-- START --
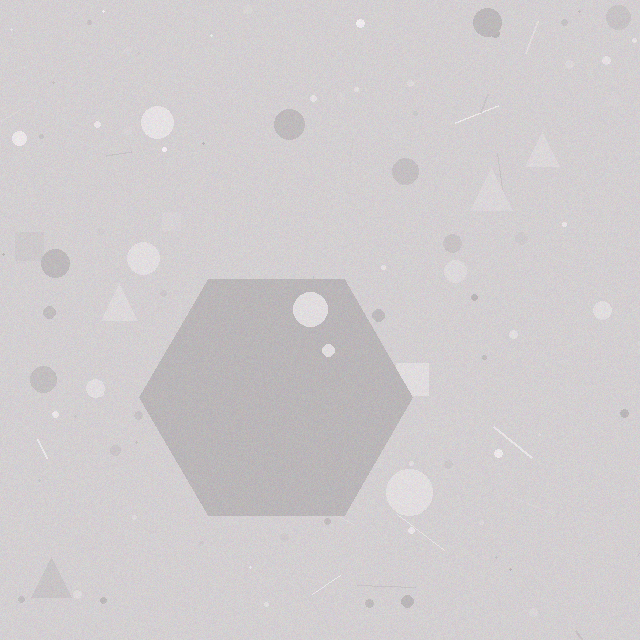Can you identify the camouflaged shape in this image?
The camouflaged shape is a hexagon.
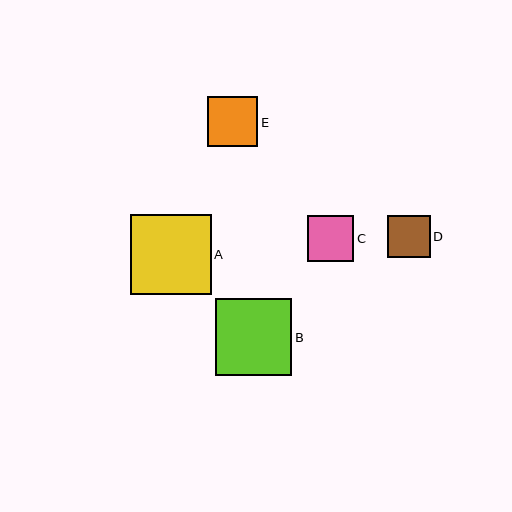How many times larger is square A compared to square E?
Square A is approximately 1.6 times the size of square E.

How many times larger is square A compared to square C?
Square A is approximately 1.7 times the size of square C.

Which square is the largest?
Square A is the largest with a size of approximately 80 pixels.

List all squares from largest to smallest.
From largest to smallest: A, B, E, C, D.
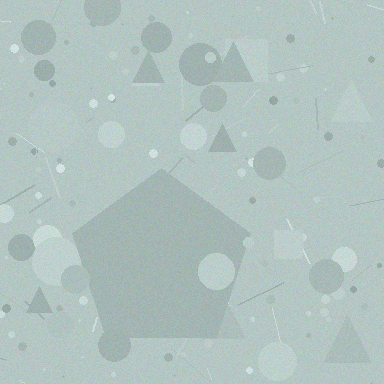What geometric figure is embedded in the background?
A pentagon is embedded in the background.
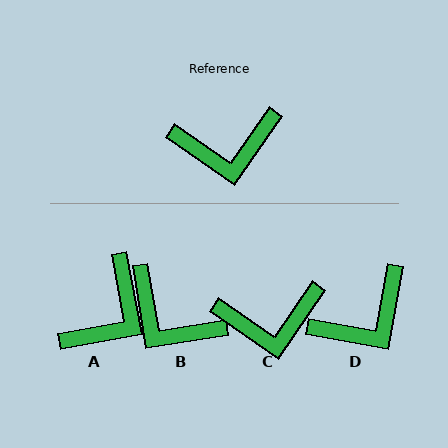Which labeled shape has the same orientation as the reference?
C.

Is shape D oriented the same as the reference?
No, it is off by about 25 degrees.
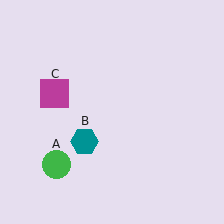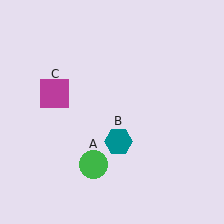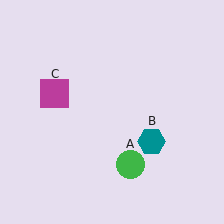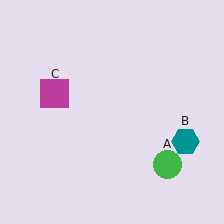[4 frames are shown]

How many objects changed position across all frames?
2 objects changed position: green circle (object A), teal hexagon (object B).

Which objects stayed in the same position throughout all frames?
Magenta square (object C) remained stationary.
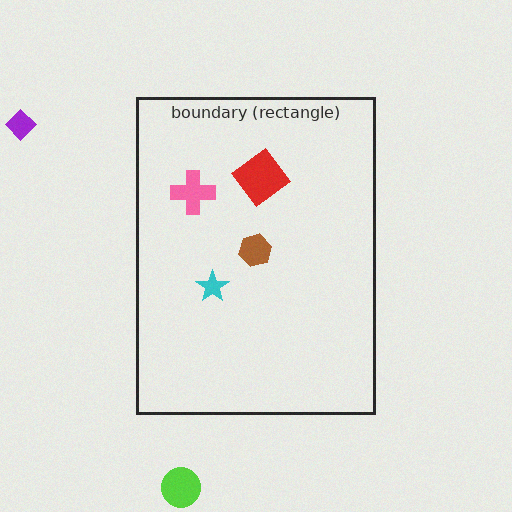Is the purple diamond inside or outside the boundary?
Outside.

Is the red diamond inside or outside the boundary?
Inside.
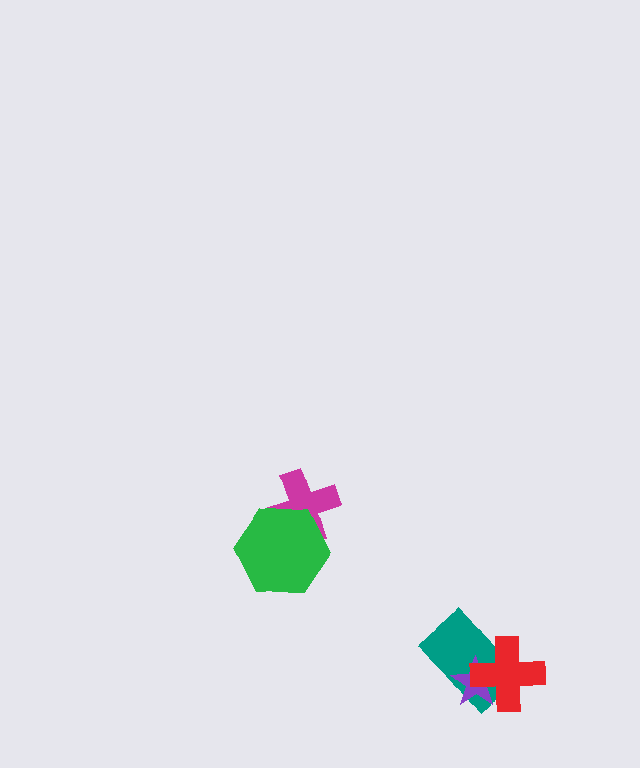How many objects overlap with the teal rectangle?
2 objects overlap with the teal rectangle.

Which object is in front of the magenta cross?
The green hexagon is in front of the magenta cross.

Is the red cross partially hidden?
No, no other shape covers it.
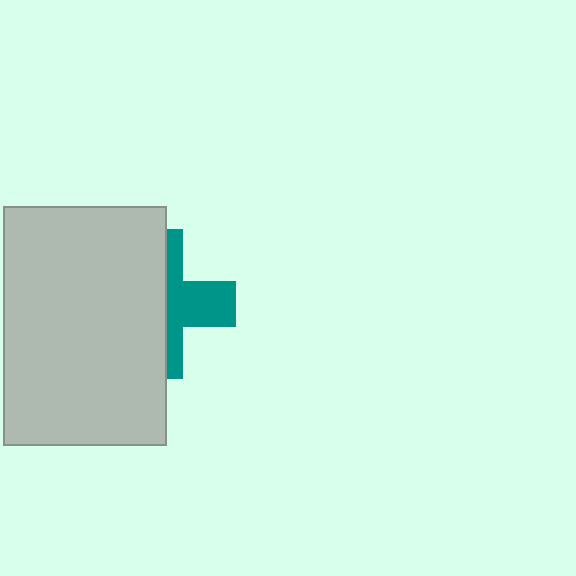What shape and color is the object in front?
The object in front is a light gray rectangle.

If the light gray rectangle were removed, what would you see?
You would see the complete teal cross.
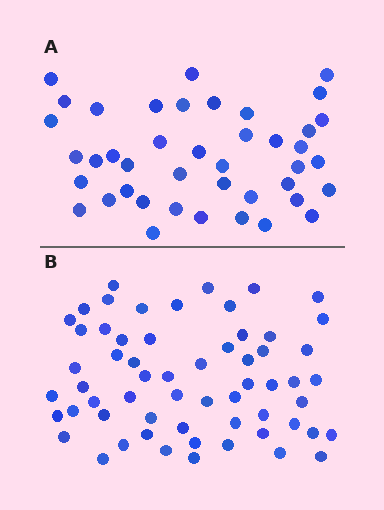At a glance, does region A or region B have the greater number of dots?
Region B (the bottom region) has more dots.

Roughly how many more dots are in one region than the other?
Region B has approximately 20 more dots than region A.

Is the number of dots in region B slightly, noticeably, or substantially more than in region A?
Region B has noticeably more, but not dramatically so. The ratio is roughly 1.4 to 1.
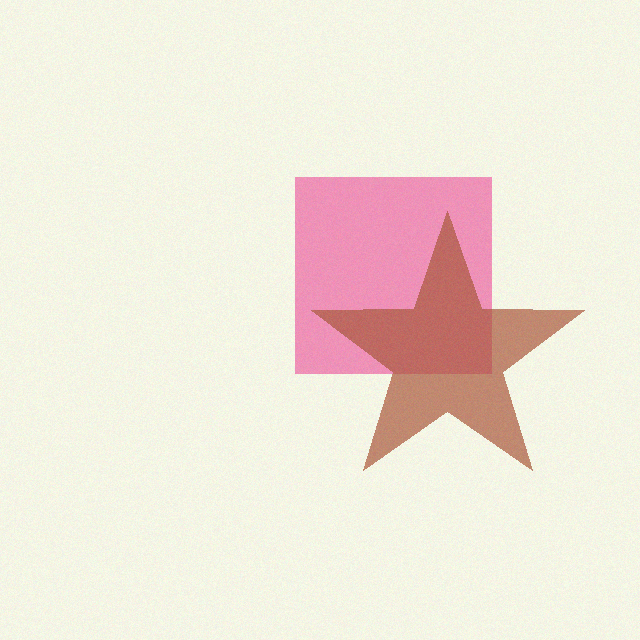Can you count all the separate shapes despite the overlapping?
Yes, there are 2 separate shapes.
-- END --
- _Requirement_
Output the records above exactly; leave out the pictures.

- _Finished answer_
Can you identify the camouflaged shape in this image?
The camouflaged shape is a hexagon.
How many times larger is square A compared to square E?
Square A is approximately 1.6 times the size of square E.

How many times larger is square A compared to square C?
Square A is approximately 1.7 times the size of square C.

Which square is the largest?
Square A is the largest with a size of approximately 80 pixels.

List all squares from largest to smallest.
From largest to smallest: A, B, E, C, D.
What geometric figure is embedded in the background?
A pentagon is embedded in the background.
Which labeled shape has the same orientation as the reference?
C.

Is shape D oriented the same as the reference?
No, it is off by about 25 degrees.
[4 frames are shown]

How many objects changed position across all frames?
2 objects changed position: green circle (object A), teal hexagon (object B).

Which objects stayed in the same position throughout all frames?
Magenta square (object C) remained stationary.
Is the purple diamond inside or outside the boundary?
Outside.

Is the red diamond inside or outside the boundary?
Inside.
How many objects overlap with the teal rectangle?
2 objects overlap with the teal rectangle.

Which object is in front of the magenta cross?
The green hexagon is in front of the magenta cross.

Is the red cross partially hidden?
No, no other shape covers it.
What shape and color is the object in front?
The object in front is a light gray rectangle.

If the light gray rectangle were removed, what would you see?
You would see the complete teal cross.
At a glance, does region A or region B have the greater number of dots?
Region B (the bottom region) has more dots.

Roughly how many more dots are in one region than the other?
Region B has approximately 20 more dots than region A.

Is the number of dots in region B slightly, noticeably, or substantially more than in region A?
Region B has noticeably more, but not dramatically so. The ratio is roughly 1.4 to 1.
Can you count all the separate shapes despite the overlapping?
Yes, there are 2 separate shapes.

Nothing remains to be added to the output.